> WHAT THE EXERCISE ASKS: Every line from the one holding "Are the texture elements near" through the one holding "Where are the" should be returned exactly, both included; the pictures should not.

> PROVIDED DATA:
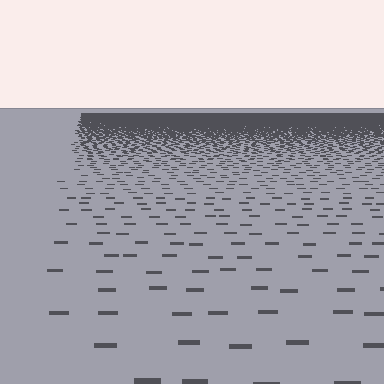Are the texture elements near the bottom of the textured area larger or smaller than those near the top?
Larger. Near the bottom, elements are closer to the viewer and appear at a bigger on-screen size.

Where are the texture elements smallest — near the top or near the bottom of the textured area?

* * *

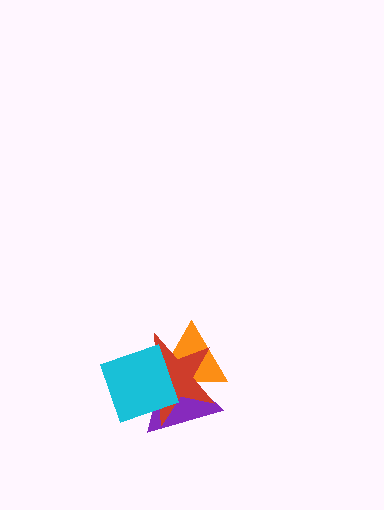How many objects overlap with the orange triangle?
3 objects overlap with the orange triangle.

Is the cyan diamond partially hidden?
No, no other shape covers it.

--

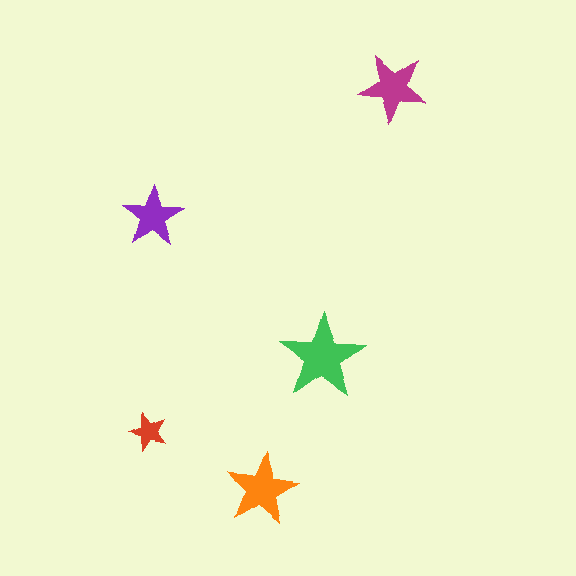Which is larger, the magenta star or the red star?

> ANSWER TO THIS TASK:
Are the texture elements near the bottom of the textured area larger or smaller than those near the top?
Larger. Near the bottom, elements are closer to the viewer and appear at a bigger on-screen size.

Where are the texture elements smallest — near the top or near the bottom of the textured area?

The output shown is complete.